▸ GIVEN REQUEST
Every entry below should be printed exactly, without its images.

== EXCERPTED RECORDS

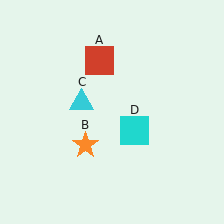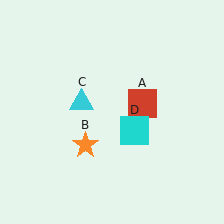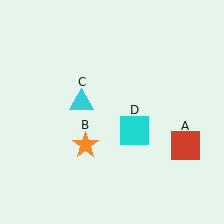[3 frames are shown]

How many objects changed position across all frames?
1 object changed position: red square (object A).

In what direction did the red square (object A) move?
The red square (object A) moved down and to the right.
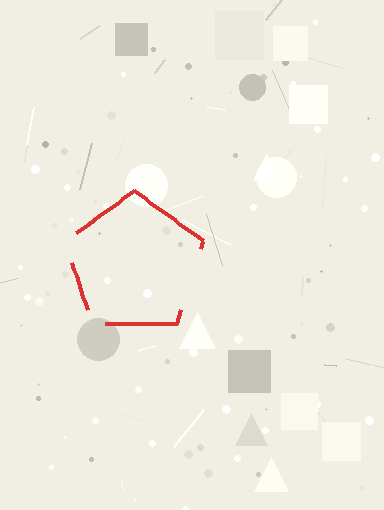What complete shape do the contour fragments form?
The contour fragments form a pentagon.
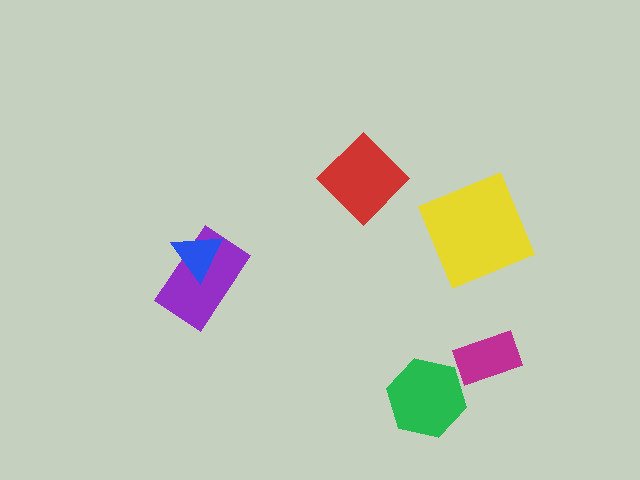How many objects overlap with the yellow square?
0 objects overlap with the yellow square.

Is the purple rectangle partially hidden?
Yes, it is partially covered by another shape.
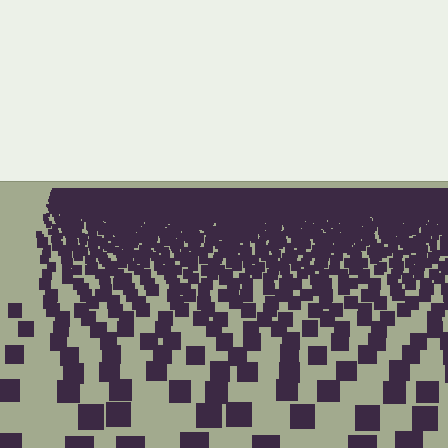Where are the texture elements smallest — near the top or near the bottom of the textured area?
Near the top.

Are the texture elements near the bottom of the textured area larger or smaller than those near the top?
Larger. Near the bottom, elements are closer to the viewer and appear at a bigger on-screen size.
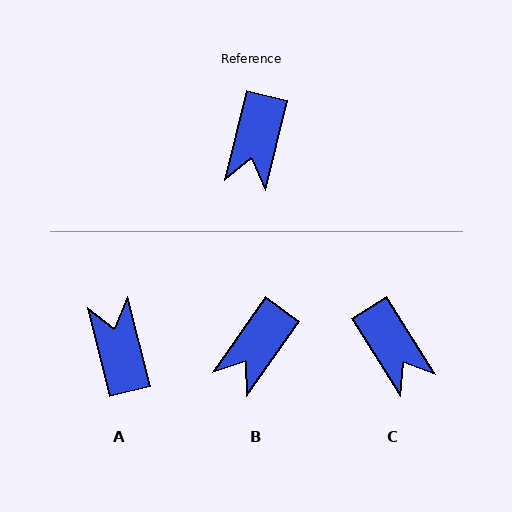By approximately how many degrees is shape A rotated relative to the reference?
Approximately 152 degrees clockwise.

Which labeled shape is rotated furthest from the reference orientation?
A, about 152 degrees away.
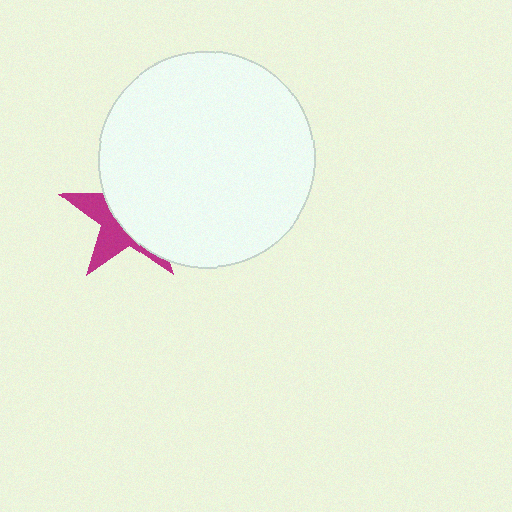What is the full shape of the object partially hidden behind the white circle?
The partially hidden object is a magenta star.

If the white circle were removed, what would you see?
You would see the complete magenta star.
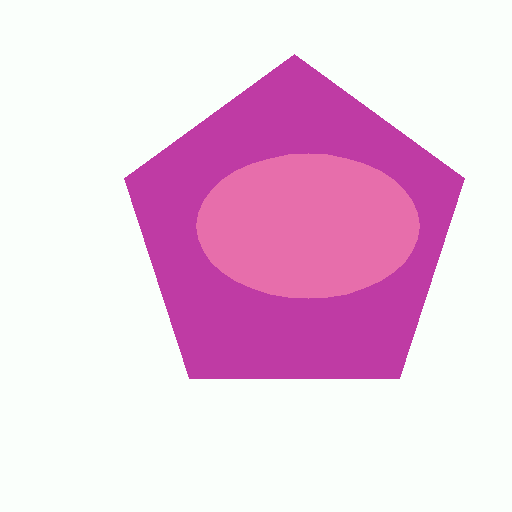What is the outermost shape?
The magenta pentagon.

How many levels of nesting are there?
2.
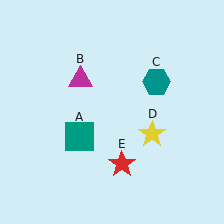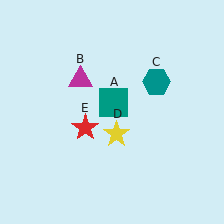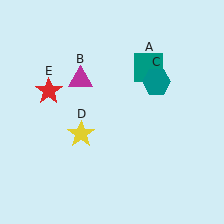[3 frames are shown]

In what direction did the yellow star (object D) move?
The yellow star (object D) moved left.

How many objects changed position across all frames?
3 objects changed position: teal square (object A), yellow star (object D), red star (object E).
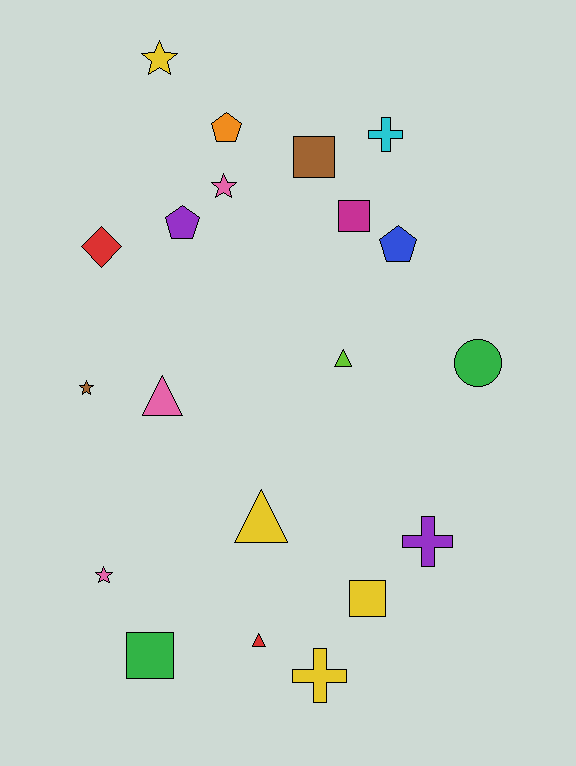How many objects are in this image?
There are 20 objects.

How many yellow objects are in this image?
There are 4 yellow objects.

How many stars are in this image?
There are 4 stars.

====

▸ EXERCISE RESULT
[3 frames are shown]

How many objects changed position across all frames?
1 object changed position: red square (object A).

In what direction did the red square (object A) move?
The red square (object A) moved down and to the right.
What complete shape do the contour fragments form?
The contour fragments form a pentagon.
How many objects overlap with the yellow square?
0 objects overlap with the yellow square.

Is the purple rectangle partially hidden?
Yes, it is partially covered by another shape.
Where are the texture elements smallest — near the top or near the bottom of the textured area?
Near the top.

Are the texture elements near the bottom of the textured area larger or smaller than those near the top?
Larger. Near the bottom, elements are closer to the viewer and appear at a bigger on-screen size.
By approximately how many degrees is shape A rotated relative to the reference?
Approximately 152 degrees clockwise.

Which labeled shape is rotated furthest from the reference orientation?
A, about 152 degrees away.
What is the full shape of the object partially hidden behind the white circle?
The partially hidden object is a magenta star.

If the white circle were removed, what would you see?
You would see the complete magenta star.
What is the outermost shape?
The magenta pentagon.

How many levels of nesting are there?
2.
[3 frames are shown]

In what direction did the yellow star (object D) move?
The yellow star (object D) moved left.

How many objects changed position across all frames?
3 objects changed position: teal square (object A), yellow star (object D), red star (object E).
How many objects are in this image?
There are 20 objects.

How many yellow objects are in this image?
There are 4 yellow objects.

How many stars are in this image?
There are 4 stars.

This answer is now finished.